-- Exercise --
Leave out the pictures and repeat the rest of the material exactly.

-- Records supplied --
* begin *
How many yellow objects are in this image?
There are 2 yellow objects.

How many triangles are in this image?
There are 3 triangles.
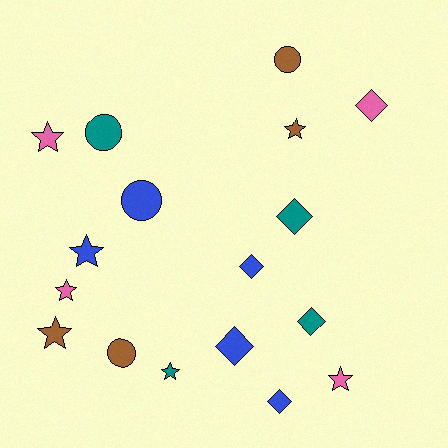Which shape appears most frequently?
Star, with 7 objects.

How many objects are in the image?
There are 17 objects.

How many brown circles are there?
There are 2 brown circles.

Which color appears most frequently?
Blue, with 5 objects.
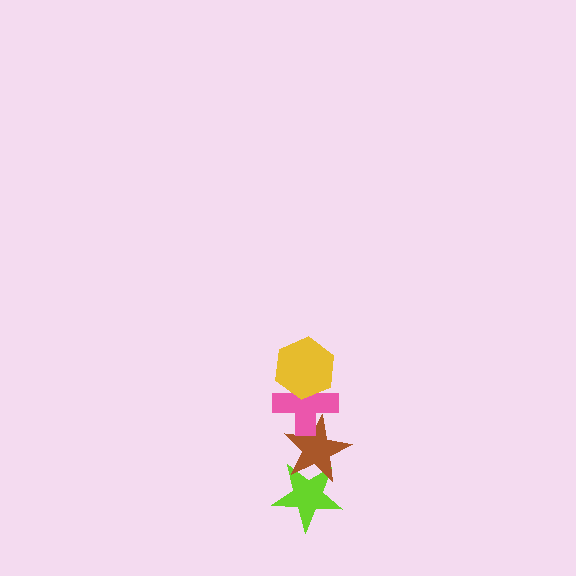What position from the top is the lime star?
The lime star is 4th from the top.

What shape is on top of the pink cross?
The yellow hexagon is on top of the pink cross.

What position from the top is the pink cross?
The pink cross is 2nd from the top.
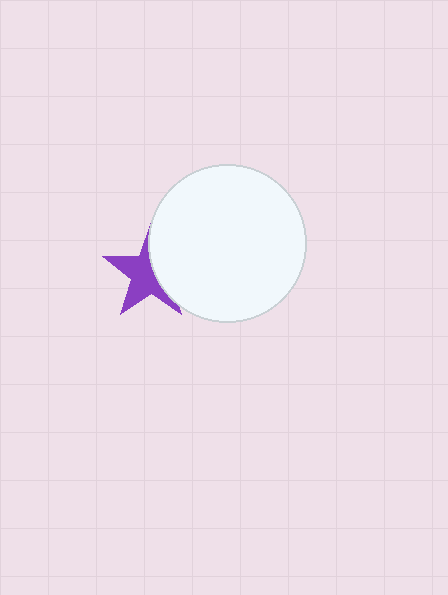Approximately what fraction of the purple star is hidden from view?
Roughly 42% of the purple star is hidden behind the white circle.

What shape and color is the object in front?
The object in front is a white circle.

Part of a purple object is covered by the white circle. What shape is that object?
It is a star.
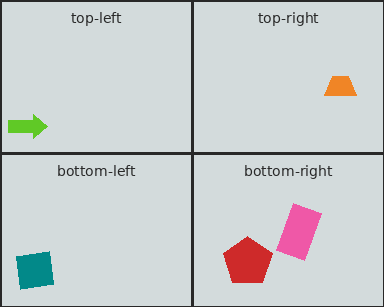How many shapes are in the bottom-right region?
2.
* end *
-- Task output --
How many yellow objects are in this image?
There are 2 yellow objects.

How many triangles are in this image?
There are 3 triangles.
Which shape appears most frequently?
Star, with 7 objects.

How many objects are in the image?
There are 17 objects.

How many brown circles are there?
There are 2 brown circles.

Which color appears most frequently?
Blue, with 5 objects.
What position from the top is the lime star?
The lime star is 4th from the top.

What shape is on top of the pink cross?
The yellow hexagon is on top of the pink cross.

What position from the top is the pink cross?
The pink cross is 2nd from the top.
Approximately what fraction of the purple star is hidden from view?
Roughly 42% of the purple star is hidden behind the white circle.

What shape and color is the object in front?
The object in front is a white circle.

Part of a purple object is covered by the white circle. What shape is that object?
It is a star.
How many shapes are in the bottom-right region?
2.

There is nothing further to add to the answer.